-- INSTRUCTION --
Quote all of the data that follows exactly as written, skipping the images.

-- EXERCISE MATERIALS --
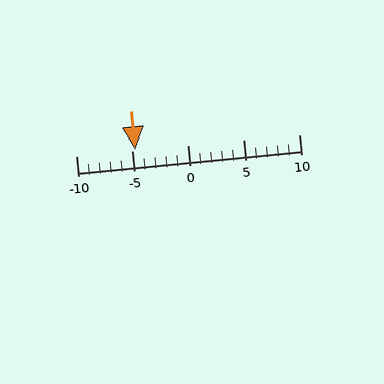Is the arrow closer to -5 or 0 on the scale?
The arrow is closer to -5.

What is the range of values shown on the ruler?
The ruler shows values from -10 to 10.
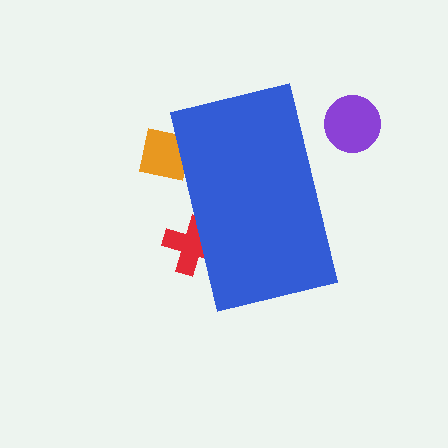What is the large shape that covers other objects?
A blue rectangle.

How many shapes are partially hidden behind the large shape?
2 shapes are partially hidden.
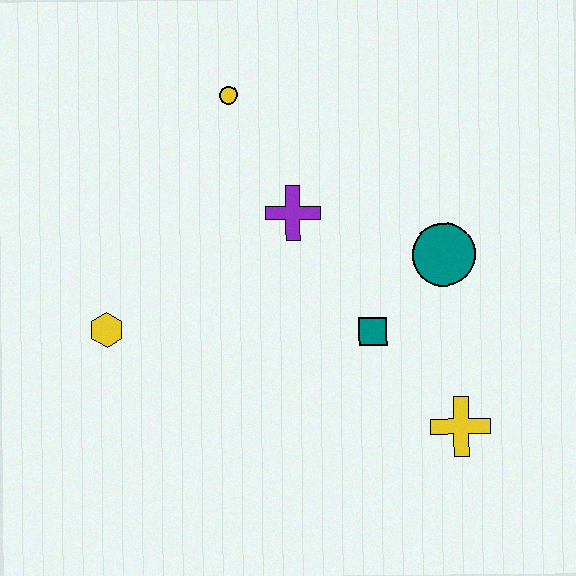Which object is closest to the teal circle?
The teal square is closest to the teal circle.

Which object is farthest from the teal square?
The yellow circle is farthest from the teal square.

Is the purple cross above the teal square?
Yes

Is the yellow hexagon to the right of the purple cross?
No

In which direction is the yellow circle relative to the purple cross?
The yellow circle is above the purple cross.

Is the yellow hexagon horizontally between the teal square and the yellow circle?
No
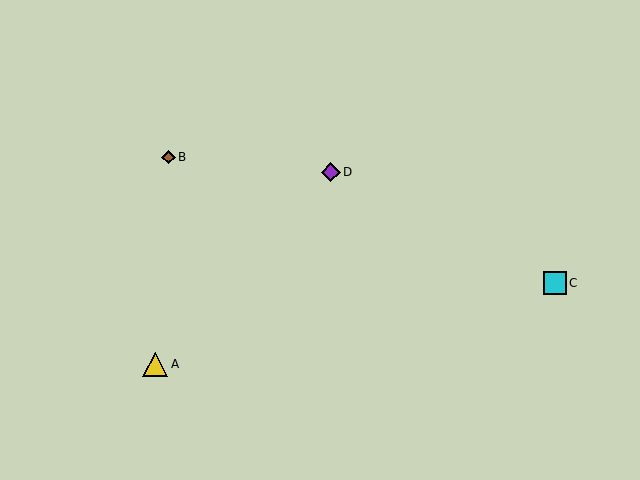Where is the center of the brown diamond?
The center of the brown diamond is at (168, 157).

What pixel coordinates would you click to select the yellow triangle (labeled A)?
Click at (155, 364) to select the yellow triangle A.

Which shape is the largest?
The cyan square (labeled C) is the largest.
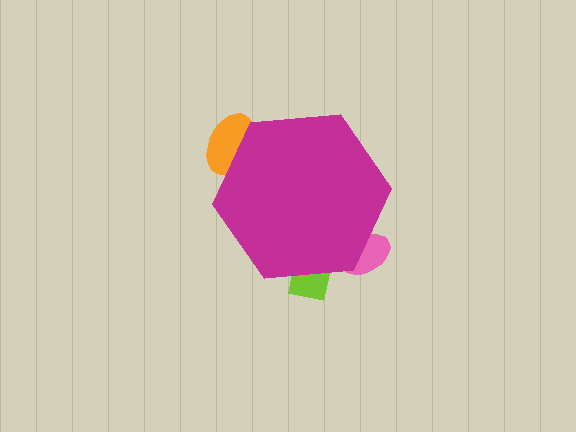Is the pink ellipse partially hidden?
Yes, the pink ellipse is partially hidden behind the magenta hexagon.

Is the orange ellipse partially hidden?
Yes, the orange ellipse is partially hidden behind the magenta hexagon.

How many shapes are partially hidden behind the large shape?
3 shapes are partially hidden.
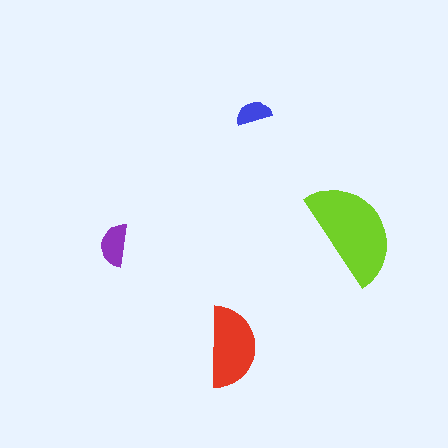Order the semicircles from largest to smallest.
the lime one, the red one, the purple one, the blue one.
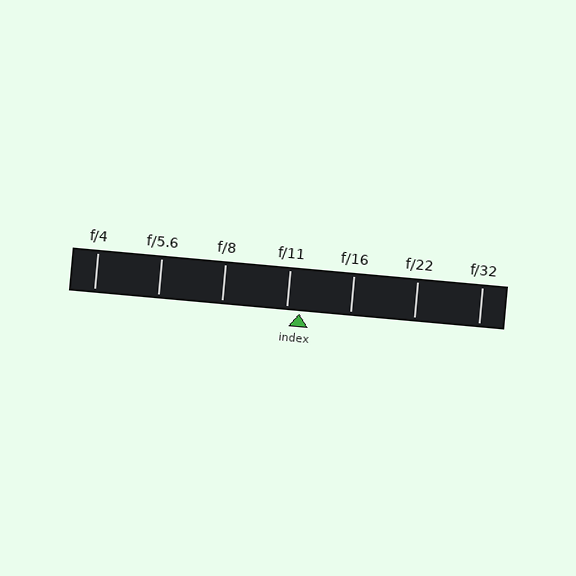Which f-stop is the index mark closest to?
The index mark is closest to f/11.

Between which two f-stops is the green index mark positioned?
The index mark is between f/11 and f/16.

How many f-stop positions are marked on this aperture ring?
There are 7 f-stop positions marked.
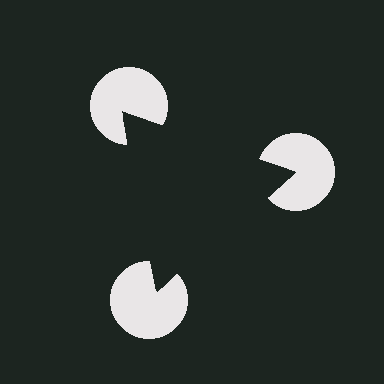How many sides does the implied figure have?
3 sides.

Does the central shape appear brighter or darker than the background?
It typically appears slightly darker than the background, even though no actual brightness change is drawn.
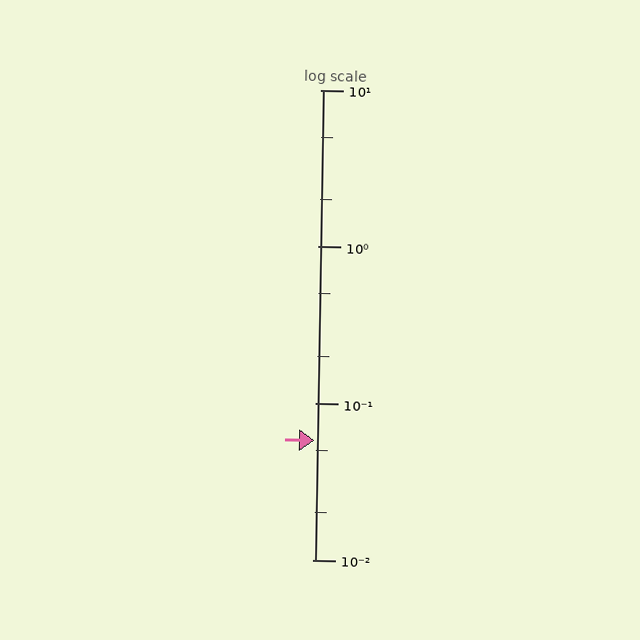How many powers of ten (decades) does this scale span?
The scale spans 3 decades, from 0.01 to 10.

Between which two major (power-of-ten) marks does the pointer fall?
The pointer is between 0.01 and 0.1.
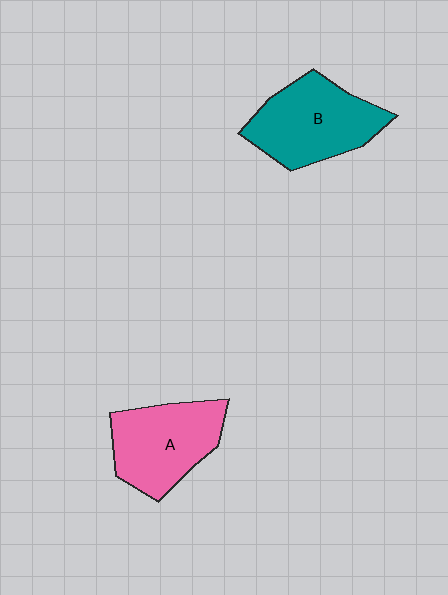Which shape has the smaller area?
Shape A (pink).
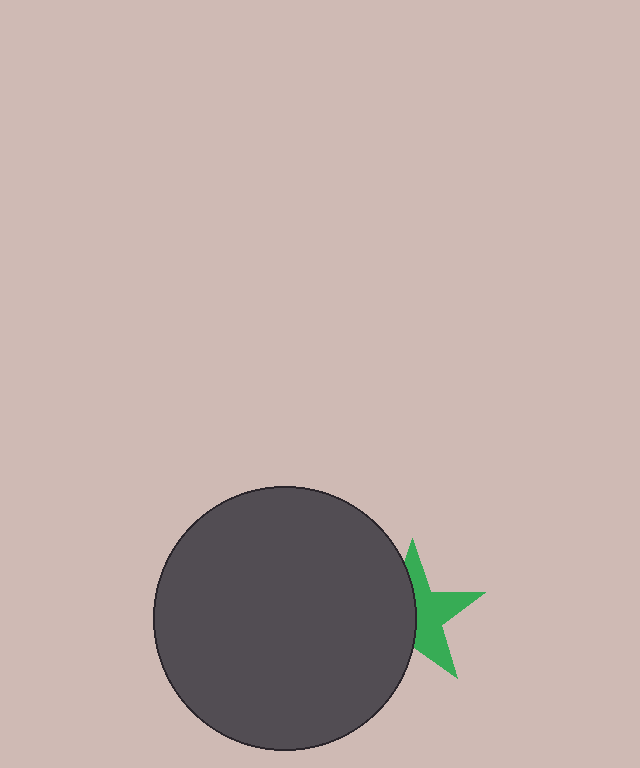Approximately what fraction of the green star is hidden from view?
Roughly 50% of the green star is hidden behind the dark gray circle.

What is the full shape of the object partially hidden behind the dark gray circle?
The partially hidden object is a green star.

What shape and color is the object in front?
The object in front is a dark gray circle.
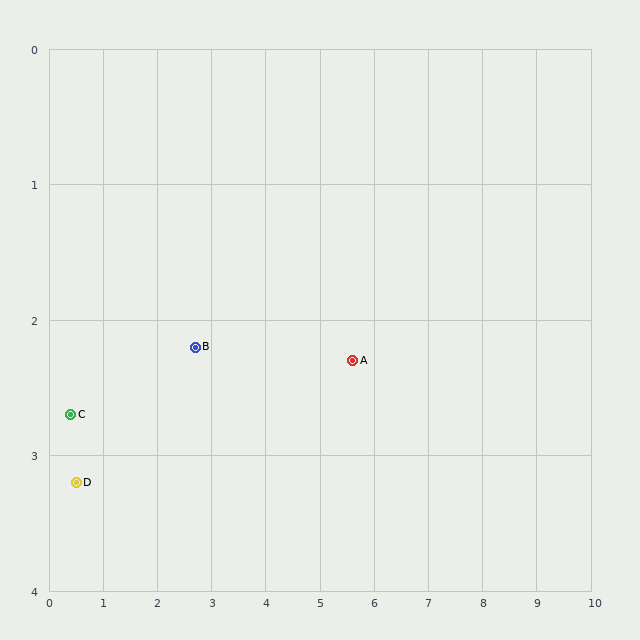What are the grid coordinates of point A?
Point A is at approximately (5.6, 2.3).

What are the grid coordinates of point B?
Point B is at approximately (2.7, 2.2).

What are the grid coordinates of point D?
Point D is at approximately (0.5, 3.2).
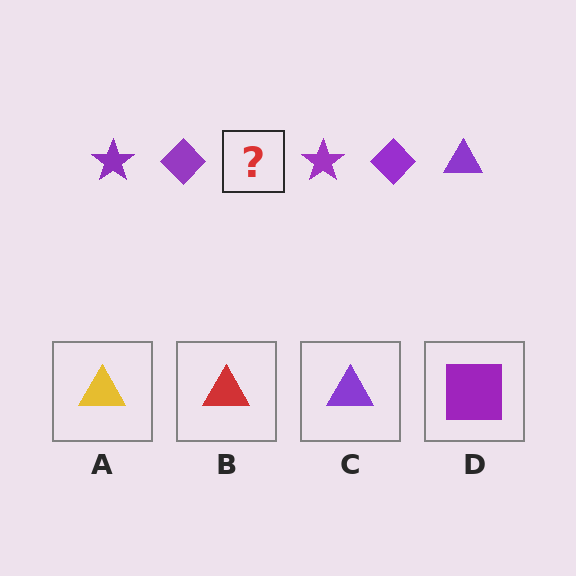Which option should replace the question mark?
Option C.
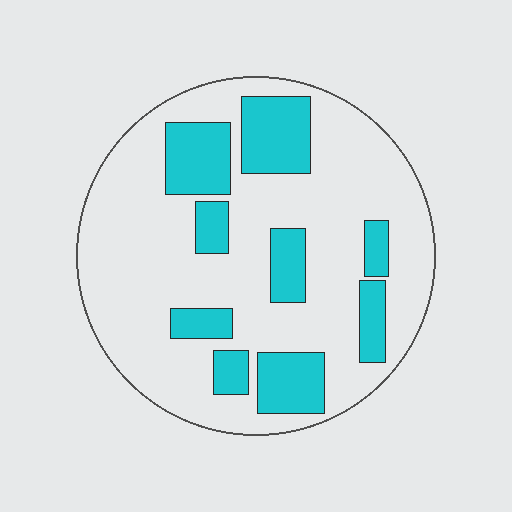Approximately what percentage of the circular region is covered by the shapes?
Approximately 25%.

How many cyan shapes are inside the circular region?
9.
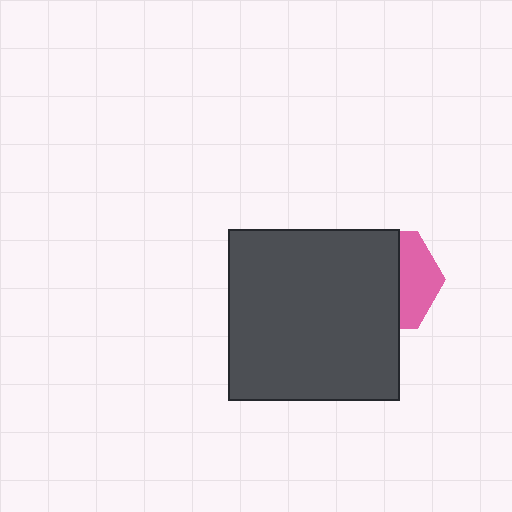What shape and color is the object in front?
The object in front is a dark gray square.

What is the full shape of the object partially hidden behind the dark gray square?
The partially hidden object is a pink hexagon.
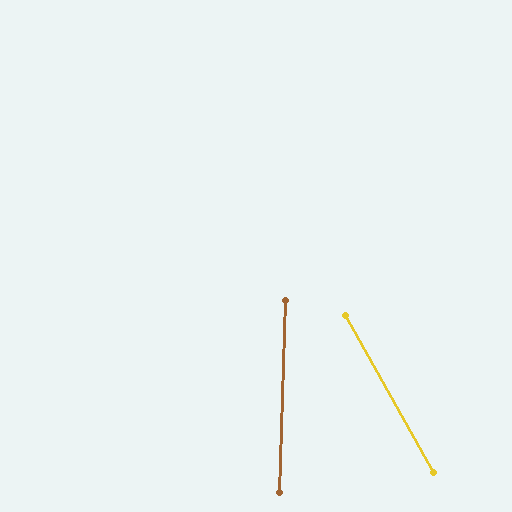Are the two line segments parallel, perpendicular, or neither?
Neither parallel nor perpendicular — they differ by about 31°.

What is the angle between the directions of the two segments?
Approximately 31 degrees.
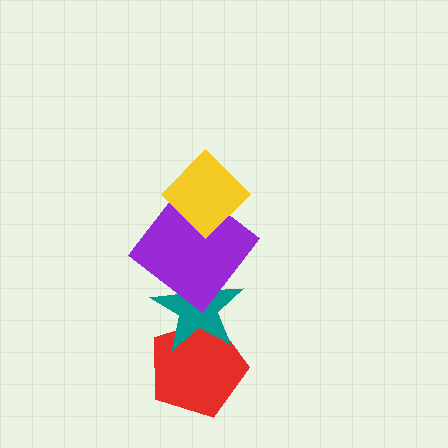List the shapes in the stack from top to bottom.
From top to bottom: the yellow diamond, the purple diamond, the teal star, the red pentagon.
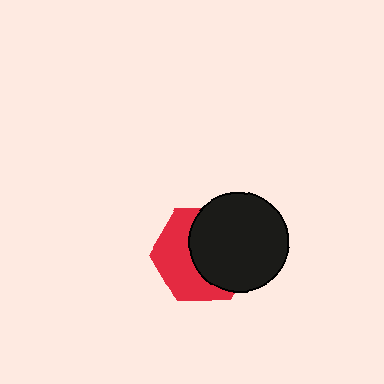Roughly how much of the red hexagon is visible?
About half of it is visible (roughly 46%).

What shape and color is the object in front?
The object in front is a black circle.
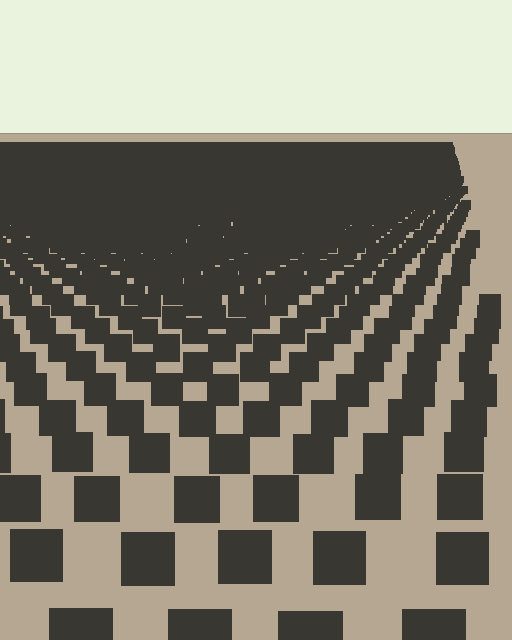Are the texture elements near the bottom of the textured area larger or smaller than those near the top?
Larger. Near the bottom, elements are closer to the viewer and appear at a bigger on-screen size.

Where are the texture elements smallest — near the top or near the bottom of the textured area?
Near the top.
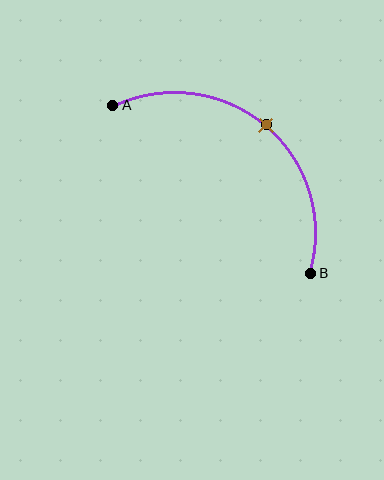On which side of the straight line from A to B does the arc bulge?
The arc bulges above and to the right of the straight line connecting A and B.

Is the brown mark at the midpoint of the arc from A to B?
Yes. The brown mark lies on the arc at equal arc-length from both A and B — it is the arc midpoint.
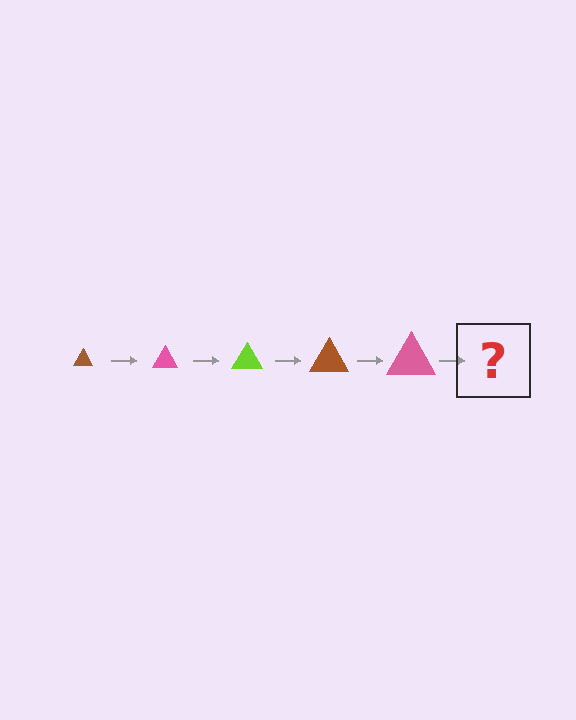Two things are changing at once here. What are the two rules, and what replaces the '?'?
The two rules are that the triangle grows larger each step and the color cycles through brown, pink, and lime. The '?' should be a lime triangle, larger than the previous one.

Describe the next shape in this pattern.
It should be a lime triangle, larger than the previous one.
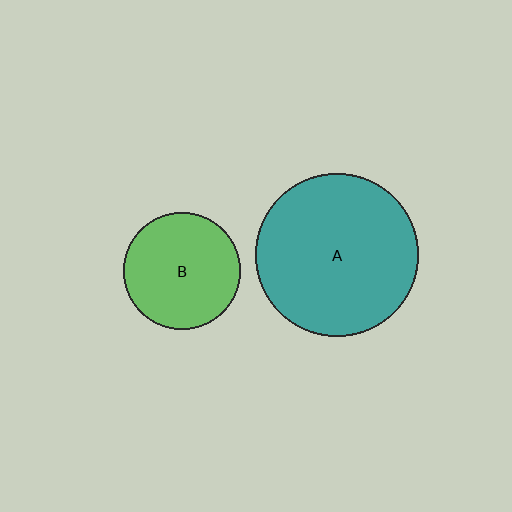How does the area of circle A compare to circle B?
Approximately 1.9 times.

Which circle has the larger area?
Circle A (teal).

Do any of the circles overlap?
No, none of the circles overlap.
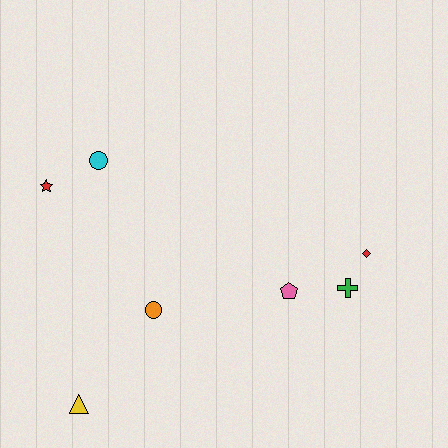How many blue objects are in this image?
There are no blue objects.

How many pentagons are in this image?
There is 1 pentagon.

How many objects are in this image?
There are 7 objects.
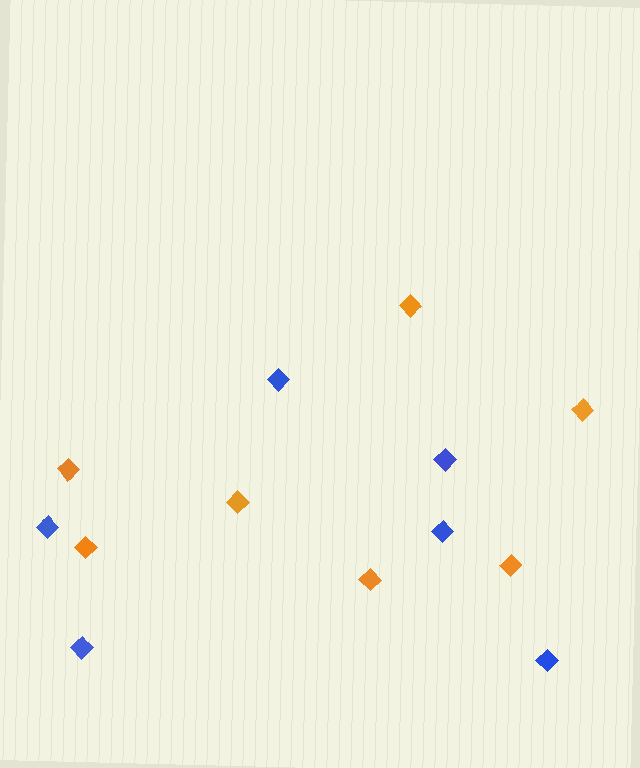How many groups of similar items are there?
There are 2 groups: one group of blue diamonds (6) and one group of orange diamonds (7).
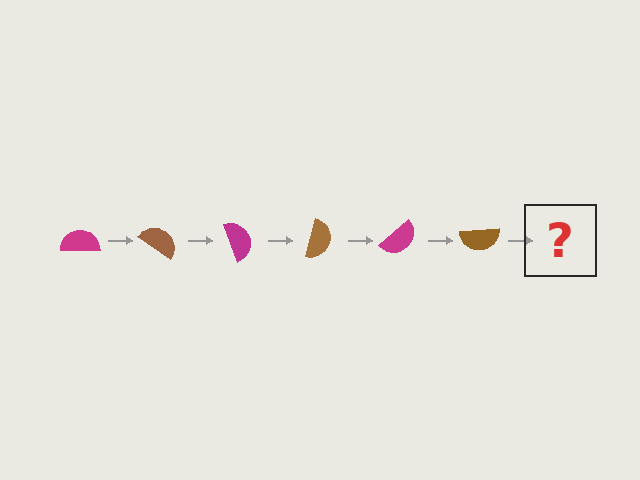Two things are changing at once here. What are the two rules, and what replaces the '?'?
The two rules are that it rotates 35 degrees clockwise each step and the color cycles through magenta and brown. The '?' should be a magenta semicircle, rotated 210 degrees clockwise from the start.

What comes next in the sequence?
The next element should be a magenta semicircle, rotated 210 degrees clockwise from the start.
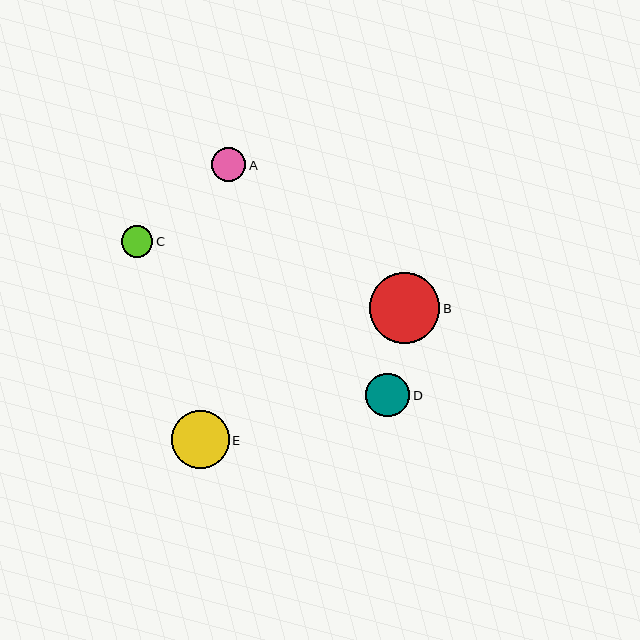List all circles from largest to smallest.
From largest to smallest: B, E, D, A, C.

-- CORRECT RESULT --
Is the arrow closer to -5 or 0 on the scale?
The arrow is closer to -5.

What is the range of values shown on the ruler?
The ruler shows values from -10 to 10.
What is the large shape that covers other objects?
A blue rectangle.

How many shapes are partially hidden behind the large shape?
2 shapes are partially hidden.
Which object is closest to the teal circle?
The teal square is closest to the teal circle.

Which object is farthest from the teal square?
The yellow circle is farthest from the teal square.

Is the purple cross above the teal square?
Yes

Is the yellow hexagon to the right of the purple cross?
No

In which direction is the yellow circle relative to the purple cross?
The yellow circle is above the purple cross.

Is the yellow hexagon horizontally between the teal square and the yellow circle?
No
Where is the center of the brown diamond?
The center of the brown diamond is at (168, 157).

What pixel coordinates would you click to select the yellow triangle (labeled A)?
Click at (155, 364) to select the yellow triangle A.

Which shape is the largest?
The cyan square (labeled C) is the largest.
Is the pink ellipse partially hidden?
Yes, the pink ellipse is partially hidden behind the magenta hexagon.

Is the orange ellipse partially hidden?
Yes, the orange ellipse is partially hidden behind the magenta hexagon.

How many shapes are partially hidden behind the large shape?
3 shapes are partially hidden.
Order the semicircles from largest to smallest.
the lime one, the red one, the purple one, the blue one.
Which f-stop is the index mark closest to?
The index mark is closest to f/11.

Between which two f-stops is the green index mark positioned?
The index mark is between f/11 and f/16.

How many f-stop positions are marked on this aperture ring?
There are 7 f-stop positions marked.
How many sides does the implied figure have?
3 sides.

Does the central shape appear brighter or darker than the background?
It typically appears slightly darker than the background, even though no actual brightness change is drawn.
How many powers of ten (decades) does this scale span?
The scale spans 3 decades, from 0.01 to 10.

Between which two major (power-of-ten) marks does the pointer fall?
The pointer is between 0.01 and 0.1.
Which shape has the smaller area?
Shape A (pink).
Approximately what fraction of the green star is hidden from view?
Roughly 50% of the green star is hidden behind the dark gray circle.

What is the full shape of the object partially hidden behind the dark gray circle?
The partially hidden object is a green star.

What shape and color is the object in front?
The object in front is a dark gray circle.
What are the grid coordinates of point A?
Point A is at approximately (5.6, 2.3).

What are the grid coordinates of point B?
Point B is at approximately (2.7, 2.2).

What are the grid coordinates of point D?
Point D is at approximately (0.5, 3.2).
Which option should replace the question mark?
Option C.
Approximately what percentage of the circular region is covered by the shapes?
Approximately 25%.

How many cyan shapes are inside the circular region?
9.
What shape and color is the object in front?
The object in front is a dark gray square.

What is the full shape of the object partially hidden behind the dark gray square?
The partially hidden object is a pink hexagon.
Are the two line segments parallel, perpendicular, or neither?
Neither parallel nor perpendicular — they differ by about 31°.

What is the angle between the directions of the two segments?
Approximately 31 degrees.
List the shapes in the stack from top to bottom.
From top to bottom: the yellow diamond, the purple diamond, the teal star, the red pentagon.
Roughly how much of the red hexagon is visible?
About half of it is visible (roughly 46%).

What shape and color is the object in front?
The object in front is a black circle.
Are the texture elements near the bottom of the textured area larger or smaller than those near the top?
Larger. Near the bottom, elements are closer to the viewer and appear at a bigger on-screen size.

Where are the texture elements smallest — near the top or near the bottom of the textured area?
Near the top.
On which side of the straight line from A to B does the arc bulge?
The arc bulges above and to the right of the straight line connecting A and B.

Is the brown mark at the midpoint of the arc from A to B?
Yes. The brown mark lies on the arc at equal arc-length from both A and B — it is the arc midpoint.
Two things are changing at once here. What are the two rules, and what replaces the '?'?
The two rules are that the triangle grows larger each step and the color cycles through brown, pink, and lime. The '?' should be a lime triangle, larger than the previous one.

Describe the next shape in this pattern.
It should be a lime triangle, larger than the previous one.
How does the area of circle A compare to circle B?
Approximately 1.9 times.

Which circle has the larger area?
Circle A (teal).

Do any of the circles overlap?
No, none of the circles overlap.
How many blue objects are in this image?
There are no blue objects.

How many pentagons are in this image?
There is 1 pentagon.

How many objects are in this image?
There are 7 objects.
How many groups of similar items are there?
There are 2 groups: one group of blue diamonds (6) and one group of orange diamonds (7).
Two things are changing at once here. What are the two rules, and what replaces the '?'?
The two rules are that it rotates 35 degrees clockwise each step and the color cycles through magenta and brown. The '?' should be a magenta semicircle, rotated 210 degrees clockwise from the start.

What comes next in the sequence?
The next element should be a magenta semicircle, rotated 210 degrees clockwise from the start.
List all circles from largest to smallest.
From largest to smallest: B, E, D, A, C.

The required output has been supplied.